**Instructions to follow**. Pictures stay out of the copy; restate everything else in the material exactly.

**Synthetic geometry question rows**.

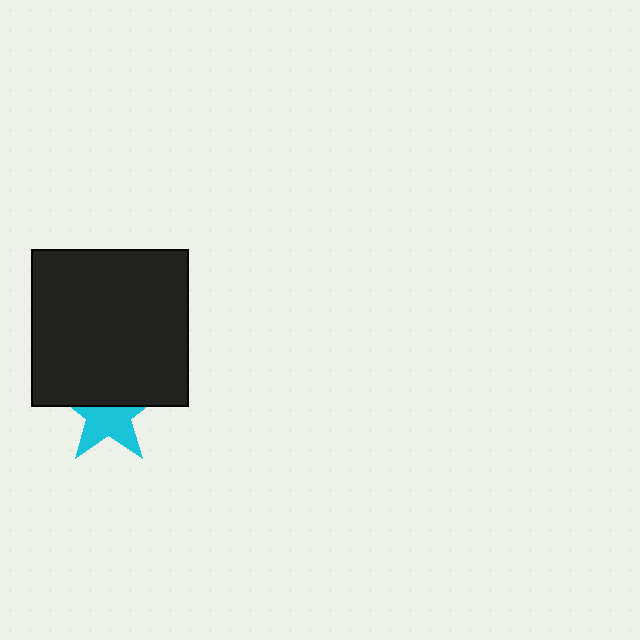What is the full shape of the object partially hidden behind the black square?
The partially hidden object is a cyan star.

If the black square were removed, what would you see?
You would see the complete cyan star.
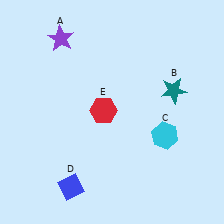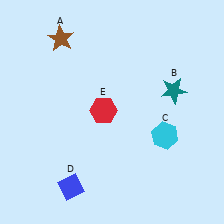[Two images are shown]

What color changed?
The star (A) changed from purple in Image 1 to brown in Image 2.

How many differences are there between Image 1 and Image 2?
There is 1 difference between the two images.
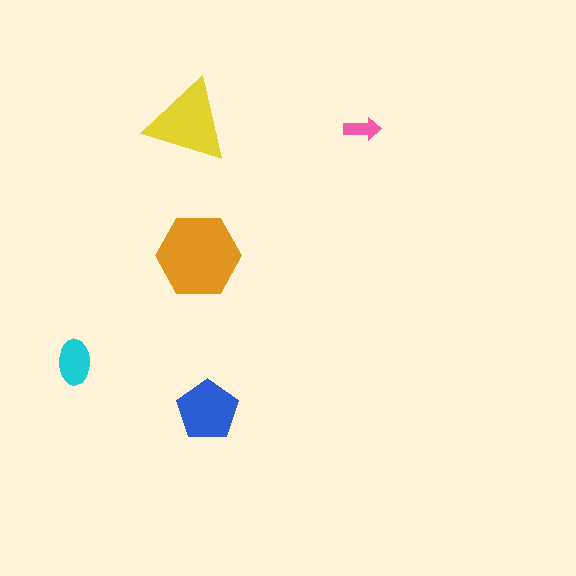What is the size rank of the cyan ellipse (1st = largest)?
4th.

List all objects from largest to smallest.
The orange hexagon, the yellow triangle, the blue pentagon, the cyan ellipse, the pink arrow.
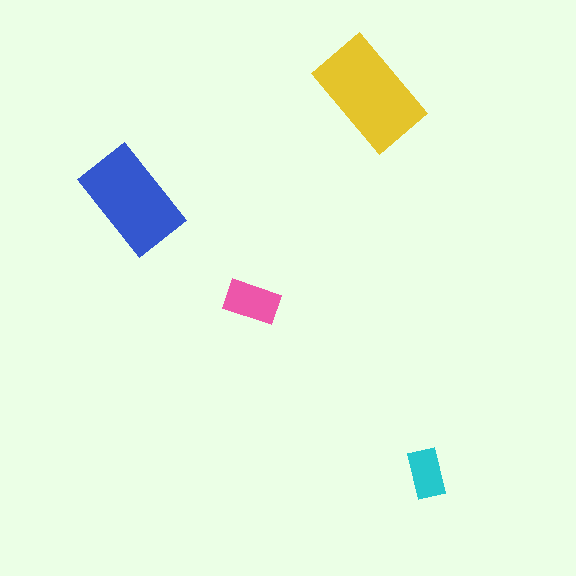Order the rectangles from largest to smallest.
the yellow one, the blue one, the pink one, the cyan one.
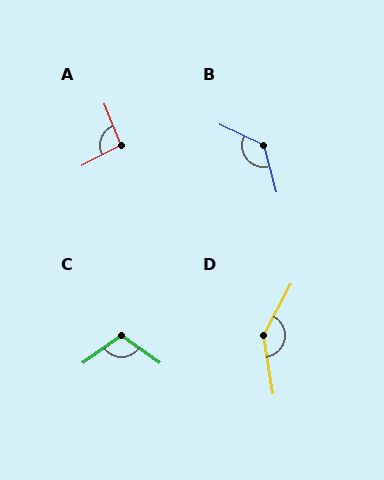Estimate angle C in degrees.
Approximately 110 degrees.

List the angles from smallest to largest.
A (95°), C (110°), B (131°), D (143°).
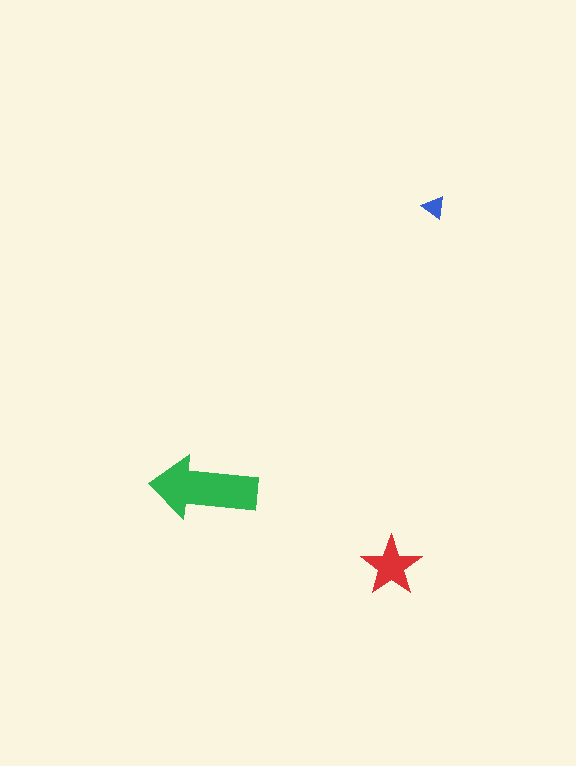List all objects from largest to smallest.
The green arrow, the red star, the blue triangle.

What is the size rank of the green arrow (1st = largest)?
1st.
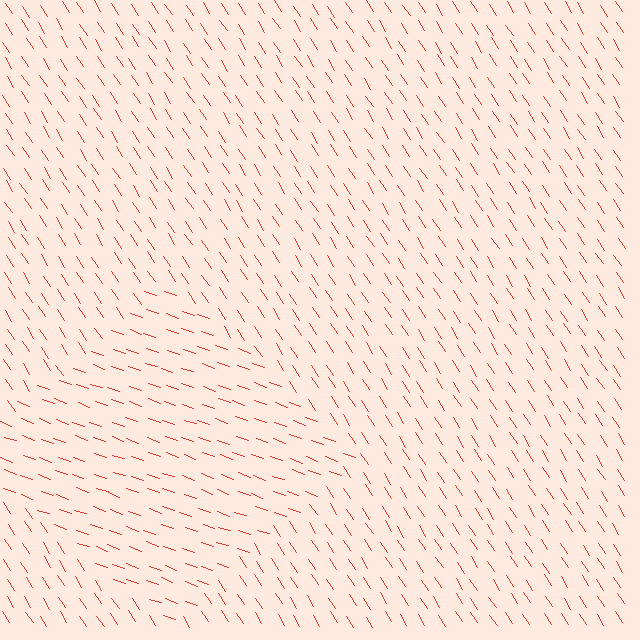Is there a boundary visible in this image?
Yes, there is a texture boundary formed by a change in line orientation.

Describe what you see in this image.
The image is filled with small red line segments. A diamond region in the image has lines oriented differently from the surrounding lines, creating a visible texture boundary.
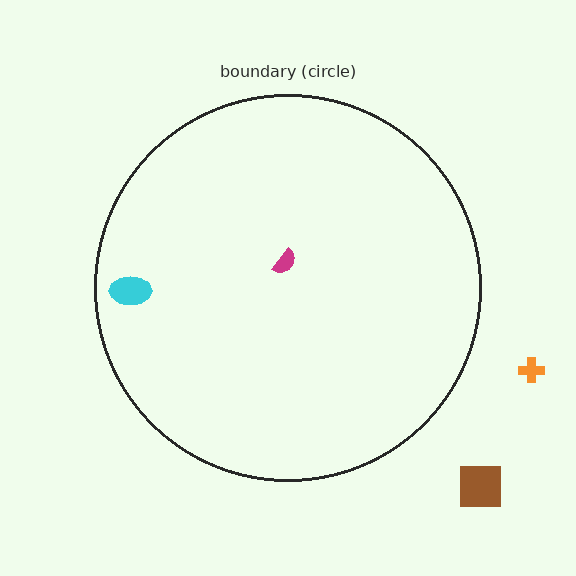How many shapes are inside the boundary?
2 inside, 2 outside.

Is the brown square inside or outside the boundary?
Outside.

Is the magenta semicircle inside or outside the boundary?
Inside.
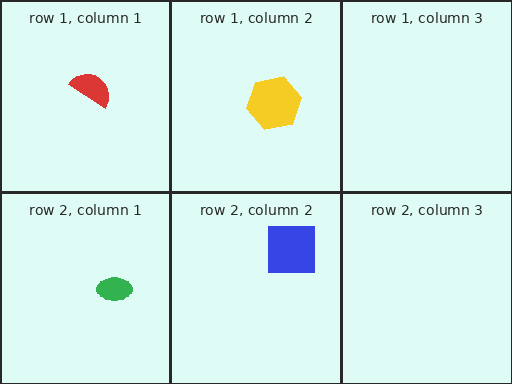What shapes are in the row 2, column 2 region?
The blue square.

**Exercise solution**.
What is the full shape of the object partially hidden behind the black square?
The partially hidden object is a cyan star.

If the black square were removed, what would you see?
You would see the complete cyan star.
[Two images are shown]

What color changed?
The star (A) changed from purple in Image 1 to brown in Image 2.

How many differences are there between Image 1 and Image 2?
There is 1 difference between the two images.
What is the size rank of the cyan ellipse (1st = largest)?
4th.

List all objects from largest to smallest.
The orange hexagon, the yellow triangle, the blue pentagon, the cyan ellipse, the pink arrow.
Order the rectangles from largest to smallest.
the yellow one, the blue one, the pink one, the cyan one.
Estimate angle C in degrees.
Approximately 110 degrees.

List the angles from smallest to largest.
A (95°), C (110°), B (131°), D (143°).
List all objects from largest to smallest.
The green arrow, the red star, the blue triangle.

What is the size rank of the green arrow (1st = largest)?
1st.
Is there a boundary visible in this image?
Yes, there is a texture boundary formed by a change in line orientation.

Describe what you see in this image.
The image is filled with small red line segments. A diamond region in the image has lines oriented differently from the surrounding lines, creating a visible texture boundary.
How many shapes are inside the boundary?
2 inside, 2 outside.

Is the brown square inside or outside the boundary?
Outside.

Is the magenta semicircle inside or outside the boundary?
Inside.
What shapes are in the row 2, column 2 region?
The blue square.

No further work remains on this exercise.